--- begin ---

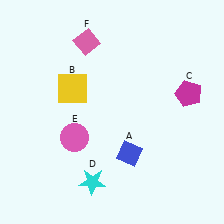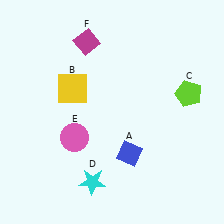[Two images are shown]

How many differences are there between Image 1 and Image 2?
There are 2 differences between the two images.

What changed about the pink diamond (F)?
In Image 1, F is pink. In Image 2, it changed to magenta.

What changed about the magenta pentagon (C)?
In Image 1, C is magenta. In Image 2, it changed to lime.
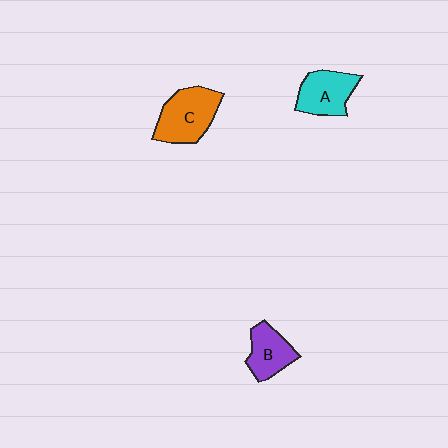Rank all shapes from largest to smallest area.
From largest to smallest: C (orange), A (cyan), B (purple).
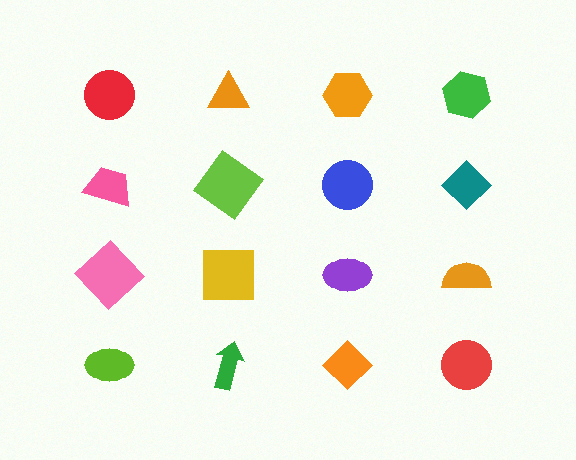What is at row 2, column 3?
A blue circle.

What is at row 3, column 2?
A yellow square.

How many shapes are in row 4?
4 shapes.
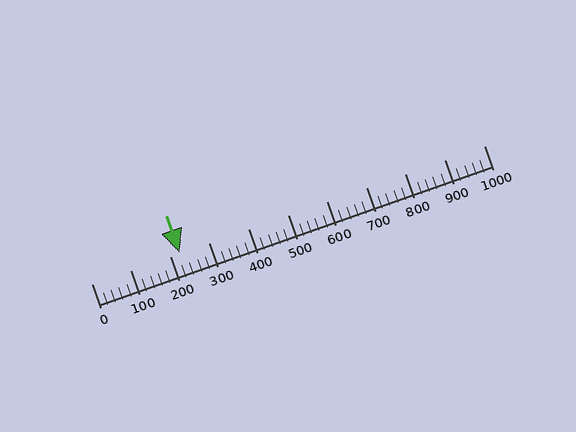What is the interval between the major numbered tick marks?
The major tick marks are spaced 100 units apart.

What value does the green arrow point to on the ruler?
The green arrow points to approximately 226.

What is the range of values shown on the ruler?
The ruler shows values from 0 to 1000.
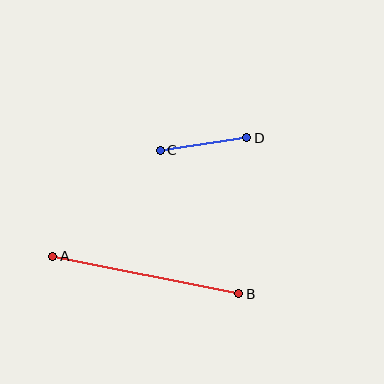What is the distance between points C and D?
The distance is approximately 87 pixels.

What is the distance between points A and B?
The distance is approximately 190 pixels.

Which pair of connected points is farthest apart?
Points A and B are farthest apart.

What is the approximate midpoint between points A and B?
The midpoint is at approximately (146, 275) pixels.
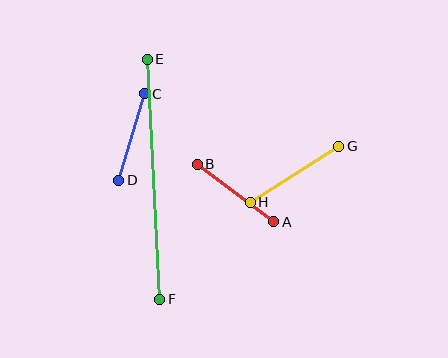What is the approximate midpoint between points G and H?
The midpoint is at approximately (294, 174) pixels.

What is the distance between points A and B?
The distance is approximately 96 pixels.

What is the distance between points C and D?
The distance is approximately 90 pixels.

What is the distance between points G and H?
The distance is approximately 105 pixels.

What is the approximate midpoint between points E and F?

--- end ---

Goal: Reproduce all of the material above word for word. Omit the pictures.

Full response:
[Two images are shown]

How many differences are there between Image 1 and Image 2?
There are 2 differences between the two images.

What changed about the pink diamond (F)?
In Image 1, F is pink. In Image 2, it changed to magenta.

What changed about the magenta pentagon (C)?
In Image 1, C is magenta. In Image 2, it changed to lime.
Rank all shapes from largest to smallest area.
From largest to smallest: C (orange), A (cyan), B (purple).
What is at row 2, column 3?
A blue circle.

What is at row 3, column 2?
A yellow square.

How many shapes are in row 4?
4 shapes.
What is the interval between the major numbered tick marks?
The major tick marks are spaced 100 units apart.

What value does the green arrow point to on the ruler?
The green arrow points to approximately 226.

What is the range of values shown on the ruler?
The ruler shows values from 0 to 1000.
What is the distance between points C and D?
The distance is approximately 87 pixels.

What is the distance between points A and B?
The distance is approximately 190 pixels.

Which pair of connected points is farthest apart?
Points A and B are farthest apart.

What is the approximate midpoint between points A and B?
The midpoint is at approximately (146, 275) pixels.
What is the approximate midpoint between points G and H?
The midpoint is at approximately (294, 174) pixels.

What is the distance between points A and B?
The distance is approximately 96 pixels.

What is the distance between points C and D?
The distance is approximately 90 pixels.

What is the distance between points G and H?
The distance is approximately 105 pixels.

What is the approximate midpoint between points E and F?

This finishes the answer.